• **What is needed**: Find the line containing "Is the yellow mark to". Retype it and every later line of the records exactly, leaving out pictures.

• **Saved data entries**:
• • • • • • •

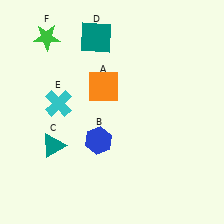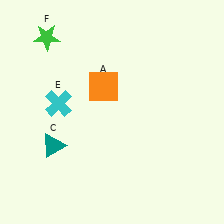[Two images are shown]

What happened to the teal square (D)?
The teal square (D) was removed in Image 2. It was in the top-left area of Image 1.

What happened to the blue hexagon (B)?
The blue hexagon (B) was removed in Image 2. It was in the bottom-left area of Image 1.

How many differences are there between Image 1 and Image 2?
There are 2 differences between the two images.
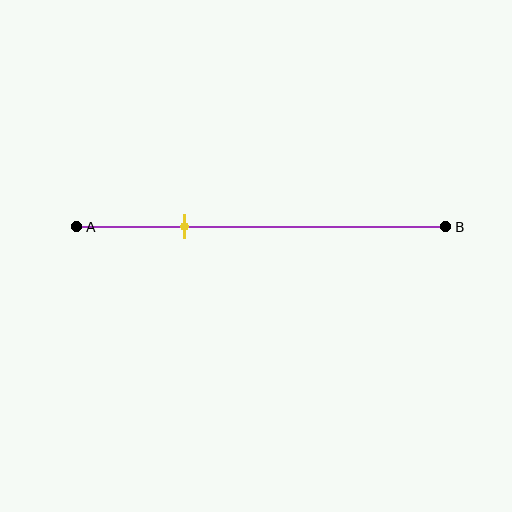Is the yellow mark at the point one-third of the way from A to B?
No, the mark is at about 30% from A, not at the 33% one-third point.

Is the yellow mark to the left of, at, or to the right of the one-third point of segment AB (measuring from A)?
The yellow mark is to the left of the one-third point of segment AB.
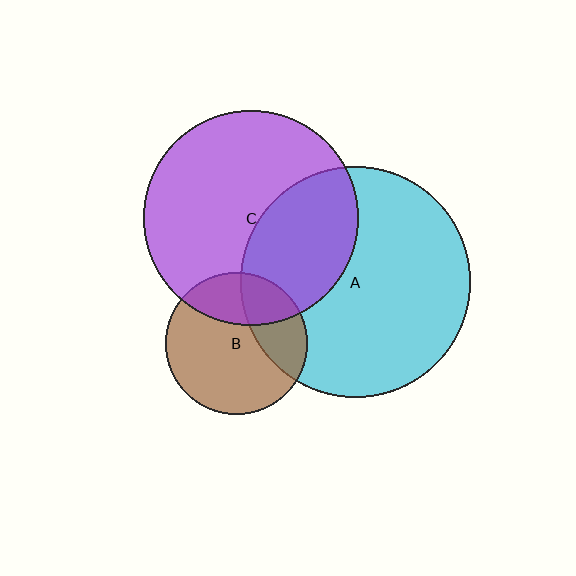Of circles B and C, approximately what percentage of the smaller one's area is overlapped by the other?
Approximately 30%.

• • • • • • •

• **Output for this task**:
Is the yellow mark to the left of, at, or to the right of the one-third point of segment AB (measuring from A)?
The yellow mark is to the left of the one-third point of segment AB.
Of circles B and C, approximately what percentage of the smaller one's area is overlapped by the other?
Approximately 30%.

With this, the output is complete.